Brief - Give the material once more, word for word, without any images.

# # # # # # #

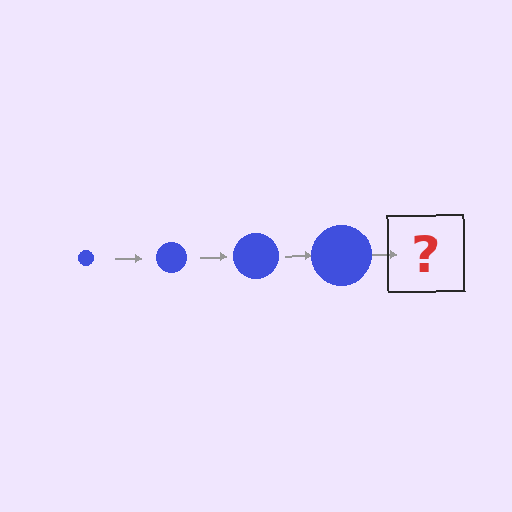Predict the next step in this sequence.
The next step is a blue circle, larger than the previous one.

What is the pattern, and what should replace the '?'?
The pattern is that the circle gets progressively larger each step. The '?' should be a blue circle, larger than the previous one.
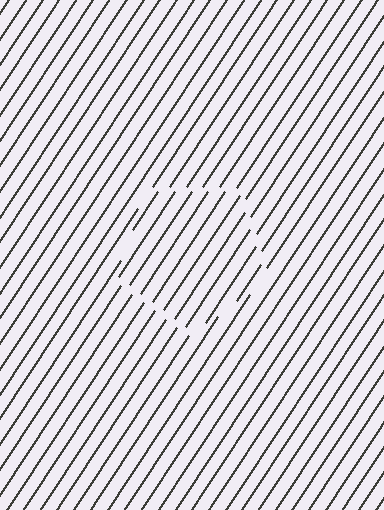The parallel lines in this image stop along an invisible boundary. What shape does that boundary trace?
An illusory pentagon. The interior of the shape contains the same grating, shifted by half a period — the contour is defined by the phase discontinuity where line-ends from the inner and outer gratings abut.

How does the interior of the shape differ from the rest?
The interior of the shape contains the same grating, shifted by half a period — the contour is defined by the phase discontinuity where line-ends from the inner and outer gratings abut.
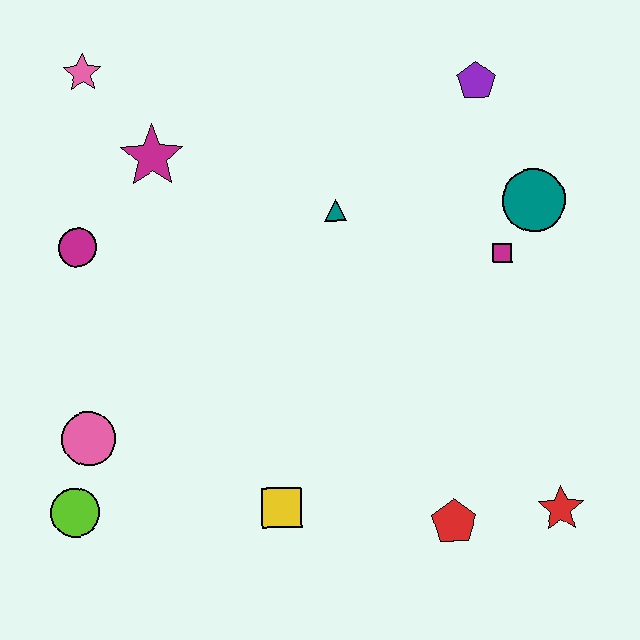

# # # # # # #

Expected output -
Predict the next step in this sequence.
The next step is a blue circle, larger than the previous one.

What is the pattern, and what should replace the '?'?
The pattern is that the circle gets progressively larger each step. The '?' should be a blue circle, larger than the previous one.
The parallel lines in this image stop along an invisible boundary. What shape does that boundary trace?
An illusory pentagon. The interior of the shape contains the same grating, shifted by half a period — the contour is defined by the phase discontinuity where line-ends from the inner and outer gratings abut.

How does the interior of the shape differ from the rest?
The interior of the shape contains the same grating, shifted by half a period — the contour is defined by the phase discontinuity where line-ends from the inner and outer gratings abut.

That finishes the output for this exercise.